**Provided material**
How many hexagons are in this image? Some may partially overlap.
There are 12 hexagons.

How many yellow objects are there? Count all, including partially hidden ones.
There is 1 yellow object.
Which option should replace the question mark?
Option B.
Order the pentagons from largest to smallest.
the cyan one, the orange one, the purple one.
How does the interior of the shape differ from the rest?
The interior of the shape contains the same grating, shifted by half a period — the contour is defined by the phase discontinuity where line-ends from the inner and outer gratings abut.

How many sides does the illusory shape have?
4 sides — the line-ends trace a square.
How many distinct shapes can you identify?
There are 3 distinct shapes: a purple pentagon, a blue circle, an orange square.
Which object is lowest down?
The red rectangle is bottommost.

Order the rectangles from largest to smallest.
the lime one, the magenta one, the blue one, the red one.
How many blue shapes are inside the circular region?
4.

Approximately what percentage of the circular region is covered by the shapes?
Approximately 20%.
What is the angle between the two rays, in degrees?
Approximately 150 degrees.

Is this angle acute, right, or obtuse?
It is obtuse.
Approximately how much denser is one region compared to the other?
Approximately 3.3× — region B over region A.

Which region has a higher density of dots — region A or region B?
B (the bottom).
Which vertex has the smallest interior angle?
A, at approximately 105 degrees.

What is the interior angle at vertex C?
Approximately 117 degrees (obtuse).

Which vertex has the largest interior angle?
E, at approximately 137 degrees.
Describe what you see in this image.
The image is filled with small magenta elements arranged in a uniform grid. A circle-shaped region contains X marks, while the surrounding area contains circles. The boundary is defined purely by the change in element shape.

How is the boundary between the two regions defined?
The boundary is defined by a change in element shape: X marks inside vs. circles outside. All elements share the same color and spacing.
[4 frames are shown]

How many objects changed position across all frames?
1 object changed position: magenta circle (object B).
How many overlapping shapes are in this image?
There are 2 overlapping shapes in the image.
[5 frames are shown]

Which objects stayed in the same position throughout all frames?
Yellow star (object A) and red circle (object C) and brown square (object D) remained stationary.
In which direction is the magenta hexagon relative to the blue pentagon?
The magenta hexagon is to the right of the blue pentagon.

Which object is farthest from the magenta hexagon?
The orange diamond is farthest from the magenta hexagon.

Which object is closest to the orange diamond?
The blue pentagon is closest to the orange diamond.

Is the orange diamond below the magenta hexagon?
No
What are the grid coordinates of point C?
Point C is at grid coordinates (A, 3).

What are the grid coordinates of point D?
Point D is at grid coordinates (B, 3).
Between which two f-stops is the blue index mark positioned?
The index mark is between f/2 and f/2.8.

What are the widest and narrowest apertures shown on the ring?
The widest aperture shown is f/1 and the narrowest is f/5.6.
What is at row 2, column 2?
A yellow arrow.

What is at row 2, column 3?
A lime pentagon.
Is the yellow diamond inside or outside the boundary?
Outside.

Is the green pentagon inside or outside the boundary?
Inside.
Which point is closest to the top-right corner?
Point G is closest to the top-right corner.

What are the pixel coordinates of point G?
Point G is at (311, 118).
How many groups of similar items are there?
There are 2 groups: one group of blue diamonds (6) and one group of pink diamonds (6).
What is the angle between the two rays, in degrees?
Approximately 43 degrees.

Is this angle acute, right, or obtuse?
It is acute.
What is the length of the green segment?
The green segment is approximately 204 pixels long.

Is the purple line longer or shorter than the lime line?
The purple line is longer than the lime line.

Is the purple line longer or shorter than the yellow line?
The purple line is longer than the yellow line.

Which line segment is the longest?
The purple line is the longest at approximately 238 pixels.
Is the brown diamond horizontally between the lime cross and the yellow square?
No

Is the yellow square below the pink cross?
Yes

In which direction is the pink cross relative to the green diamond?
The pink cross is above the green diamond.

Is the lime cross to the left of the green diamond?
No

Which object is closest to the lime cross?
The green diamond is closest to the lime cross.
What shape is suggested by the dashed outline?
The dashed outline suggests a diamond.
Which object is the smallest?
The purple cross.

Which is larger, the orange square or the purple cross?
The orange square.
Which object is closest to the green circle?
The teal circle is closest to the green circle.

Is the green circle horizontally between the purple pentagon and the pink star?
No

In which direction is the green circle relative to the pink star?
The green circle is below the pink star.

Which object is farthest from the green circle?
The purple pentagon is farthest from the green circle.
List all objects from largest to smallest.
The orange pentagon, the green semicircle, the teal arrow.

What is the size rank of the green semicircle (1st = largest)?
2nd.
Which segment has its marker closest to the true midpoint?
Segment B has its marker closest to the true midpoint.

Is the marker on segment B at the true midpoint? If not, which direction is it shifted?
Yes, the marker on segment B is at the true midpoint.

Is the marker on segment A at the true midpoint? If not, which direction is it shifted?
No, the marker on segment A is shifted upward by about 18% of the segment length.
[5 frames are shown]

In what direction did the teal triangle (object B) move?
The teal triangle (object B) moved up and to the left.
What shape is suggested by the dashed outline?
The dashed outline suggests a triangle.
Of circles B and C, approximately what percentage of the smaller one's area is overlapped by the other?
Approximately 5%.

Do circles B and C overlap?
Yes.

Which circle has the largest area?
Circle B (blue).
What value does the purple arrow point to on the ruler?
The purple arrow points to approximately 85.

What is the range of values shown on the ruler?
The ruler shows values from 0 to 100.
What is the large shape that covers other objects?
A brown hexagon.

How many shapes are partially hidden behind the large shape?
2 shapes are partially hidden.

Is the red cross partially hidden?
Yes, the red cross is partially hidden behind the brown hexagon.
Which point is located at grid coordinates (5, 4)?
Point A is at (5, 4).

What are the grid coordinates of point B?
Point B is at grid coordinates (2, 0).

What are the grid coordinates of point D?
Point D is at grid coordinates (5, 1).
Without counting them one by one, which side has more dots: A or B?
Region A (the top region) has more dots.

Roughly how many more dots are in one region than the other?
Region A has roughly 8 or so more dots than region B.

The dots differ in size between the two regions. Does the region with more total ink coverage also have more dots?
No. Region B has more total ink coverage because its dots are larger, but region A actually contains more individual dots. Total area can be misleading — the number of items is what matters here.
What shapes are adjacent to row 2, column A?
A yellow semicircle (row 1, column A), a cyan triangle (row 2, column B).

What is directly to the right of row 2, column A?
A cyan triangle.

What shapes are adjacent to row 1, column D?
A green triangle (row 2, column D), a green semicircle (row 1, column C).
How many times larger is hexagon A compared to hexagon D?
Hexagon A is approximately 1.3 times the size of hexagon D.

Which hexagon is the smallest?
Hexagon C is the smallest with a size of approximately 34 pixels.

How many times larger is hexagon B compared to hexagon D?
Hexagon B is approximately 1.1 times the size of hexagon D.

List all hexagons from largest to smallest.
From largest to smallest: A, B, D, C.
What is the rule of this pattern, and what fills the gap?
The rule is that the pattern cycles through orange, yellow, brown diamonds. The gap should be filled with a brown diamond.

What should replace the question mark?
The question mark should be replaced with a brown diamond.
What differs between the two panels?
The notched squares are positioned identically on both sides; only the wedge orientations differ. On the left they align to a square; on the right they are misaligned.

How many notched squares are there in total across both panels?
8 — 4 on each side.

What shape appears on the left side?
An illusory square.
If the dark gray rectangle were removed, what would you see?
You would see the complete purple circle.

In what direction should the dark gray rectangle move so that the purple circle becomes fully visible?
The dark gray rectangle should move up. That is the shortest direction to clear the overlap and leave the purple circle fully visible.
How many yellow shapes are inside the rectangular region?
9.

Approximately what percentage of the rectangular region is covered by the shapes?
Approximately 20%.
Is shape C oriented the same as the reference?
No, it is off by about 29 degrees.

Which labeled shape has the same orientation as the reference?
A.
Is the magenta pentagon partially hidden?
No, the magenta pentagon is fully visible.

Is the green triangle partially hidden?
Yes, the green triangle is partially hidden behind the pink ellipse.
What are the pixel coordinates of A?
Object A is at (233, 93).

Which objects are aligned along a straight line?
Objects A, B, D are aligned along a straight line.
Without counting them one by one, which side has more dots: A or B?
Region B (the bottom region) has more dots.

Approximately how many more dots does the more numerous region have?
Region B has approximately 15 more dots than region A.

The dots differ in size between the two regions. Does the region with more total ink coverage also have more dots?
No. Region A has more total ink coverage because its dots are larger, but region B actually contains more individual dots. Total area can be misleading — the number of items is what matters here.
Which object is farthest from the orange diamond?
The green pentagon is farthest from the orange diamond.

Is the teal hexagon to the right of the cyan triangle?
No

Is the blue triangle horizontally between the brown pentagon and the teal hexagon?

**Objective**
Which lines run from the one containing "What are the pixel coordinates of A?" to the end of the entries above? Quote exactly those, and only those.

**Exercise response**
What are the pixel coordinates of A?
Object A is at (233, 93).

Which objects are aligned along a straight line?
Objects A, B, D are aligned along a straight line.
Without counting them one by one, which side has more dots: A or B?
Region B (the bottom region) has more dots.

Approximately how many more dots does the more numerous region have?
Region B has approximately 15 more dots than region A.

The dots differ in size between the two regions. Does the region with more total ink coverage also have more dots?
No. Region A has more total ink coverage because its dots are larger, but region B actually contains more individual dots. Total area can be misleading — the number of items is what matters here.
Which object is farthest from the orange diamond?
The green pentagon is farthest from the orange diamond.

Is the teal hexagon to the right of the cyan triangle?
No

Is the blue triangle horizontally between the brown pentagon and the teal hexagon?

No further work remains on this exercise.